◆ Problem description ◆
Exclude pictures; retype the lines below from the line containing "Between the brown" through the end of the records, both ends kept.

◆ Supplied material ◆
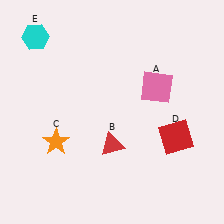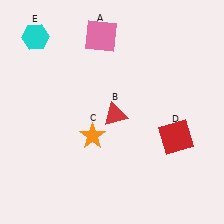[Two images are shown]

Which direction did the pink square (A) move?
The pink square (A) moved up and to the left.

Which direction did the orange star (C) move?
The orange star (C) moved right.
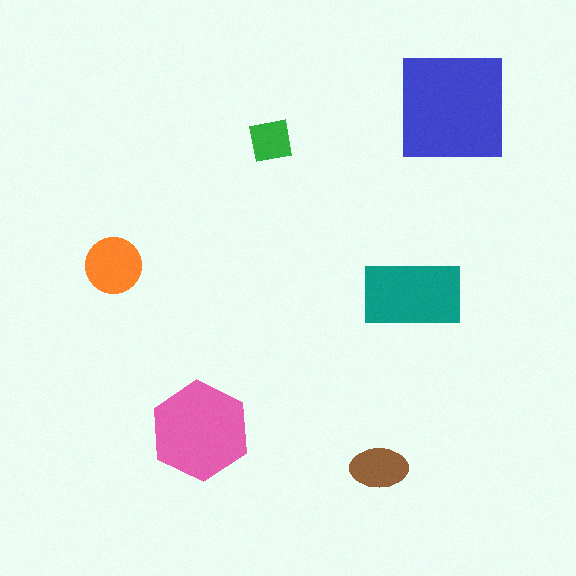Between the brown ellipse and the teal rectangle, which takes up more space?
The teal rectangle.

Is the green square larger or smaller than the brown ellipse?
Smaller.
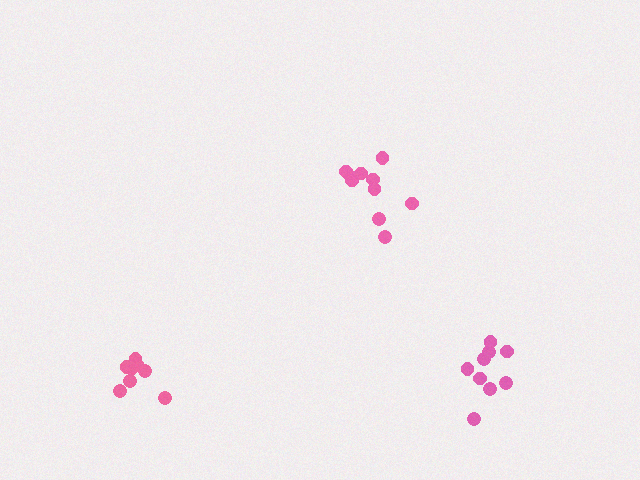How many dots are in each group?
Group 1: 9 dots, Group 2: 9 dots, Group 3: 10 dots (28 total).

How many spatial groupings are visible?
There are 3 spatial groupings.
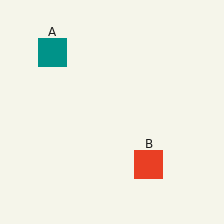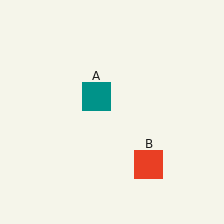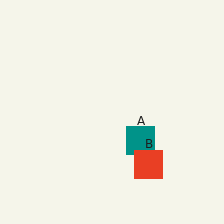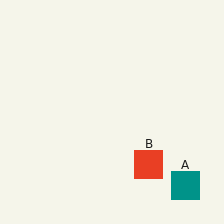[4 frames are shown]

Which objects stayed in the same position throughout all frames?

◆ The response ◆
Between the brown ellipse and the teal rectangle, which takes up more space?
The teal rectangle.

Is the green square larger or smaller than the brown ellipse?
Smaller.
How many dots are in each group?
Group 1: 9 dots, Group 2: 9 dots, Group 3: 10 dots (28 total).

How many spatial groupings are visible?
There are 3 spatial groupings.
[4 frames are shown]

Which objects stayed in the same position throughout all frames?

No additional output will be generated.